* WHAT THE EXERCISE ASKS *
Return exactly the lines of the data below, from the one that contains "Which is larger, the" through the final line, and leave out every picture.
** START OF RAW DATA **
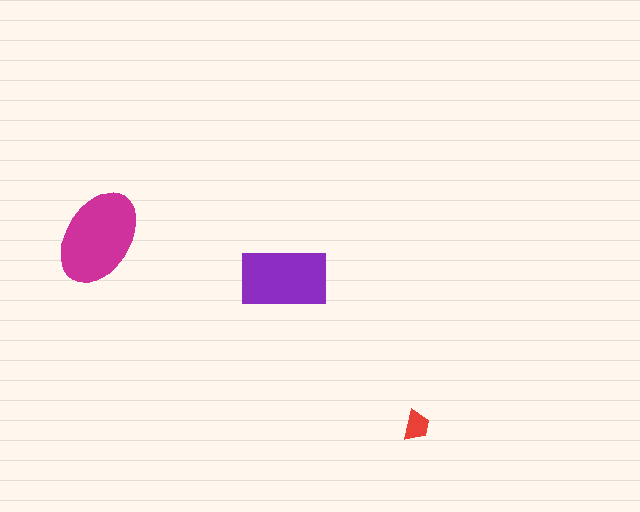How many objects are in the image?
There are 3 objects in the image.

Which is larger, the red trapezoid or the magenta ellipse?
The magenta ellipse.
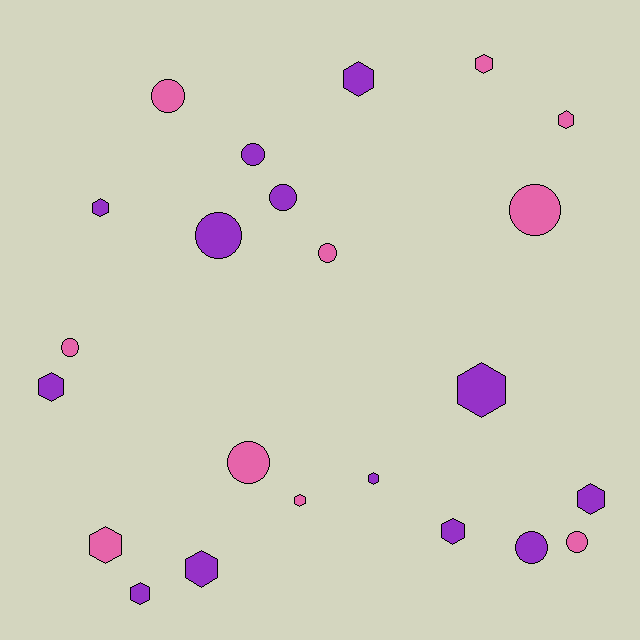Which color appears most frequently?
Purple, with 13 objects.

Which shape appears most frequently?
Hexagon, with 13 objects.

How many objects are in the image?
There are 23 objects.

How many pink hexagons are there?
There are 4 pink hexagons.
** END OF RAW DATA **
* TASK RESULT *
Which is larger, the red trapezoid or the magenta ellipse?
The magenta ellipse.
Which color appears most frequently?
Purple, with 13 objects.

Which shape appears most frequently?
Hexagon, with 13 objects.

How many objects are in the image?
There are 23 objects.

How many pink hexagons are there?
There are 4 pink hexagons.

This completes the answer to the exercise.